===== Records for this exercise =====

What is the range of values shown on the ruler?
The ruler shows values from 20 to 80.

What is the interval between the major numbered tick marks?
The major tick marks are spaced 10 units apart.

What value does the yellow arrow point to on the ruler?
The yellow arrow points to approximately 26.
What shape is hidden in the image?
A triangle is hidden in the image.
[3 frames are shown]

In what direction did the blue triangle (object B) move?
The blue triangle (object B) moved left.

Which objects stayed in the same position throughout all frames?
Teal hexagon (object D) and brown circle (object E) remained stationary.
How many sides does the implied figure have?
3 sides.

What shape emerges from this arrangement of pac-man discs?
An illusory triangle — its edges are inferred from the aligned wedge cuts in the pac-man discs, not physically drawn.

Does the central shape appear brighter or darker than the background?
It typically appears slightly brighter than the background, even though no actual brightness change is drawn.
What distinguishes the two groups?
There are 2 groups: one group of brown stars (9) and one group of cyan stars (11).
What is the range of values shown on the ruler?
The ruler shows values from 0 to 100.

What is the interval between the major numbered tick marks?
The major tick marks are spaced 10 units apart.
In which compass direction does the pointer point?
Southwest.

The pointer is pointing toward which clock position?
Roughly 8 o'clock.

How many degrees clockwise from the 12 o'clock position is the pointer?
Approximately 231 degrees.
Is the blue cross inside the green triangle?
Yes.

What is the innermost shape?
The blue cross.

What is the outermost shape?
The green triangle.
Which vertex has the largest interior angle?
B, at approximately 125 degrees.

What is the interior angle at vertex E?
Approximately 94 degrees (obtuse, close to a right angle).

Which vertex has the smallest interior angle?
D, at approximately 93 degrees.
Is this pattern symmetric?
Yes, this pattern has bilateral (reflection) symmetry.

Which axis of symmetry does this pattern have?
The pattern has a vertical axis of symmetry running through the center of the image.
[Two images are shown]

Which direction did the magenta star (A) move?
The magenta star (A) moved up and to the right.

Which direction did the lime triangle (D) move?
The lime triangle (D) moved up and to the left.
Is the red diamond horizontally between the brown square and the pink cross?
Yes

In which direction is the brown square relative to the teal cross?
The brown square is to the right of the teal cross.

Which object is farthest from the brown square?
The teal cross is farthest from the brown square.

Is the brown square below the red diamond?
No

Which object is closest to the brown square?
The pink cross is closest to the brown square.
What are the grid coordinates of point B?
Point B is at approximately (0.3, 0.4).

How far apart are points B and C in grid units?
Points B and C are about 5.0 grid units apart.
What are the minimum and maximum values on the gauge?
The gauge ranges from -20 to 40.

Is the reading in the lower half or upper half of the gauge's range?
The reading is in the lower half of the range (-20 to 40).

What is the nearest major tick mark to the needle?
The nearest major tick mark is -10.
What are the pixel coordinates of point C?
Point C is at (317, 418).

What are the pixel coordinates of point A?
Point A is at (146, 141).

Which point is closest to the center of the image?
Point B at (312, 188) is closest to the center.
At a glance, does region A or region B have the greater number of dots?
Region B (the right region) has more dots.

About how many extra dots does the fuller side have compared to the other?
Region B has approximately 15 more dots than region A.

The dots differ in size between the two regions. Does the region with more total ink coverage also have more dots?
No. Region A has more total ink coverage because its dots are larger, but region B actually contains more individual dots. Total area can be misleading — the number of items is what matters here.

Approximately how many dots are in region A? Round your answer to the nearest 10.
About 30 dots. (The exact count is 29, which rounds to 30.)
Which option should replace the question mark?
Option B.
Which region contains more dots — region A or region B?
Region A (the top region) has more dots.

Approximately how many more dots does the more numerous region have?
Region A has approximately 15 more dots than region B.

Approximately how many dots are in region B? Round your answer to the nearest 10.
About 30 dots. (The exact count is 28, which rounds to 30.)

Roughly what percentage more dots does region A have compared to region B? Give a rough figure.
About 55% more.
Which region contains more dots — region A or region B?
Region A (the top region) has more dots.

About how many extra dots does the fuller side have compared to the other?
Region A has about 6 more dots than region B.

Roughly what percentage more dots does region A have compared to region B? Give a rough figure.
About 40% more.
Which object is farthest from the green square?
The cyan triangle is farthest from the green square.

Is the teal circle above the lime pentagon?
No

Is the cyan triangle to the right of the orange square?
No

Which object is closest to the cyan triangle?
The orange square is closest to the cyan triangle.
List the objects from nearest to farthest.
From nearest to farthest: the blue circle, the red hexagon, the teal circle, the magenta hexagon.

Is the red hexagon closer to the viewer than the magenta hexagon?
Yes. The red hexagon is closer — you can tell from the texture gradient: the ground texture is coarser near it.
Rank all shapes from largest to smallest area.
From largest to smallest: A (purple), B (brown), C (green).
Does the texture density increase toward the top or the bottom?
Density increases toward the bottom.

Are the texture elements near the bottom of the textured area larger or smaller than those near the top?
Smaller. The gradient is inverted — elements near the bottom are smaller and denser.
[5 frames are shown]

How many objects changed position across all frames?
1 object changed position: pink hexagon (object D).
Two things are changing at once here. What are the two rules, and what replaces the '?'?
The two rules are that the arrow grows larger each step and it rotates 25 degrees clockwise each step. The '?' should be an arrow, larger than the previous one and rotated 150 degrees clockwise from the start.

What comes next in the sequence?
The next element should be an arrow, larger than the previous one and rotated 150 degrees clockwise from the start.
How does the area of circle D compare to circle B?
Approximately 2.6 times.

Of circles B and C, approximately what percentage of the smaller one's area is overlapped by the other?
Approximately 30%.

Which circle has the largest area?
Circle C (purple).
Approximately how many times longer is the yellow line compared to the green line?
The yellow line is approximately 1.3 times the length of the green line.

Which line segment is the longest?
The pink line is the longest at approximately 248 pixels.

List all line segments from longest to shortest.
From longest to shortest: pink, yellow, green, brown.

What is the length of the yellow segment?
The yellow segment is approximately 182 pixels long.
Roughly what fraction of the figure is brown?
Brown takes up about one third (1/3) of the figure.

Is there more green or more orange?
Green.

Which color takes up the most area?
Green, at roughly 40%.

=====

Exercise prompt:
Extract all the entries word for word.

Reply to the task:
What is the range of values shown on the ruler?
The ruler shows values from 20 to 80.

What is the interval between the major numbered tick marks?
The major tick marks are spaced 10 units apart.

What value does the yellow arrow point to on the ruler?
The yellow arrow points to approximately 26.
What shape is hidden in the image?
A triangle is hidden in the image.
[3 frames are shown]

In what direction did the blue triangle (object B) move?
The blue triangle (object B) moved left.

Which objects stayed in the same position throughout all frames?
Teal hexagon (object D) and brown circle (object E) remained stationary.
How many sides does the implied figure have?
3 sides.

What shape emerges from this arrangement of pac-man discs?
An illusory triangle — its edges are inferred from the aligned wedge cuts in the pac-man discs, not physically drawn.

Does the central shape appear brighter or darker than the background?
It typically appears slightly brighter than the background, even though no actual brightness change is drawn.
What distinguishes the two groups?
There are 2 groups: one group of brown stars (9) and one group of cyan stars (11).
What is the range of values shown on the ruler?
The ruler shows values from 0 to 100.

What is the interval between the major numbered tick marks?
The major tick marks are spaced 10 units apart.
In which compass direction does the pointer point?
Southwest.

The pointer is pointing toward which clock position?
Roughly 8 o'clock.

How many degrees clockwise from the 12 o'clock position is the pointer?
Approximately 231 degrees.
Is the blue cross inside the green triangle?
Yes.

What is the innermost shape?
The blue cross.

What is the outermost shape?
The green triangle.
Which vertex has the largest interior angle?
B, at approximately 125 degrees.

What is the interior angle at vertex E?
Approximately 94 degrees (obtuse, close to a right angle).

Which vertex has the smallest interior angle?
D, at approximately 93 degrees.
Is this pattern symmetric?
Yes, this pattern has bilateral (reflection) symmetry.

Which axis of symmetry does this pattern have?
The pattern has a vertical axis of symmetry running through the center of the image.
[Two images are shown]

Which direction did the magenta star (A) move?
The magenta star (A) moved up and to the right.

Which direction did the lime triangle (D) move?
The lime triangle (D) moved up and to the left.
Is the red diamond horizontally between the brown square and the pink cross?
Yes

In which direction is the brown square relative to the teal cross?
The brown square is to the right of the teal cross.

Which object is farthest from the brown square?
The teal cross is farthest from the brown square.

Is the brown square below the red diamond?
No

Which object is closest to the brown square?
The pink cross is closest to the brown square.
What are the grid coordinates of point B?
Point B is at approximately (0.3, 0.4).

How far apart are points B and C in grid units?
Points B and C are about 5.0 grid units apart.
What are the minimum and maximum values on the gauge?
The gauge ranges from -20 to 40.

Is the reading in the lower half or upper half of the gauge's range?
The reading is in the lower half of the range (-20 to 40).

What is the nearest major tick mark to the needle?
The nearest major tick mark is -10.
What are the pixel coordinates of point C?
Point C is at (317, 418).

What are the pixel coordinates of point A?
Point A is at (146, 141).

Which point is closest to the center of the image?
Point B at (312, 188) is closest to the center.
At a glance, does region A or region B have the greater number of dots?
Region B (the right region) has more dots.

About how many extra dots does the fuller side have compared to the other?
Region B has approximately 15 more dots than region A.

The dots differ in size between the two regions. Does the region with more total ink coverage also have more dots?
No. Region A has more total ink coverage because its dots are larger, but region B actually contains more individual dots. Total area can be misleading — the number of items is what matters here.

Approximately how many dots are in region A? Round your answer to the nearest 10.
About 30 dots. (The exact count is 29, which rounds to 30.)
Which option should replace the question mark?
Option B.
Which region contains more dots — region A or region B?
Region A (the top region) has more dots.

Approximately how many more dots does the more numerous region have?
Region A has approximately 15 more dots than region B.

Approximately how many dots are in region B? Round your answer to the nearest 10.
About 30 dots. (The exact count is 28, which rounds to 30.)

Roughly what percentage more dots does region A have compared to region B? Give a rough figure.
About 55% more.
Which region contains more dots — region A or region B?
Region A (the top region) has more dots.

About how many extra dots does the fuller side have compared to the other?
Region A has about 6 more dots than region B.

Roughly what percentage more dots does region A have compared to region B? Give a rough figure.
About 40% more.
Which object is farthest from the green square?
The cyan triangle is farthest from the green square.

Is the teal circle above the lime pentagon?
No

Is the cyan triangle to the right of the orange square?
No

Which object is closest to the cyan triangle?
The orange square is closest to the cyan triangle.
List the objects from nearest to farthest.
From nearest to farthest: the blue circle, the red hexagon, the teal circle, the magenta hexagon.

Is the red hexagon closer to the viewer than the magenta hexagon?
Yes. The red hexagon is closer — you can tell from the texture gradient: the ground texture is coarser near it.
Rank all shapes from largest to smallest area.
From largest to smallest: A (purple), B (brown), C (green).
Does the texture density increase toward the top or the bottom?
Density increases toward the bottom.

Are the texture elements near the bottom of the textured area larger or smaller than those near the top?
Smaller. The gradient is inverted — elements near the bottom are smaller and denser.
[5 frames are shown]

How many objects changed position across all frames?
1 object changed position: pink hexagon (object D).
Two things are changing at once here. What are the two rules, and what replaces the '?'?
The two rules are that the arrow grows larger each step and it rotates 25 degrees clockwise each step. The '?' should be an arrow, larger than the previous one and rotated 150 degrees clockwise from the start.

What comes next in the sequence?
The next element should be an arrow, larger than the previous one and rotated 150 degrees clockwise from the start.
How does the area of circle D compare to circle B?
Approximately 2.6 times.

Of circles B and C, approximately what percentage of the smaller one's area is overlapped by the other?
Approximately 30%.

Which circle has the largest area?
Circle C (purple).
Approximately how many times longer is the yellow line compared to the green line?
The yellow line is approximately 1.3 times the length of the green line.

Which line segment is the longest?
The pink line is the longest at approximately 248 pixels.

List all line segments from longest to shortest.
From longest to shortest: pink, yellow, green, brown.

What is the length of the yellow segment?
The yellow segment is approximately 182 pixels long.
Roughly what fraction of the figure is brown?
Brown takes up about one third (1/3) of the figure.

Is there more green or more orange?
Green.

Which color takes up the most area?
Green, at roughly 40%.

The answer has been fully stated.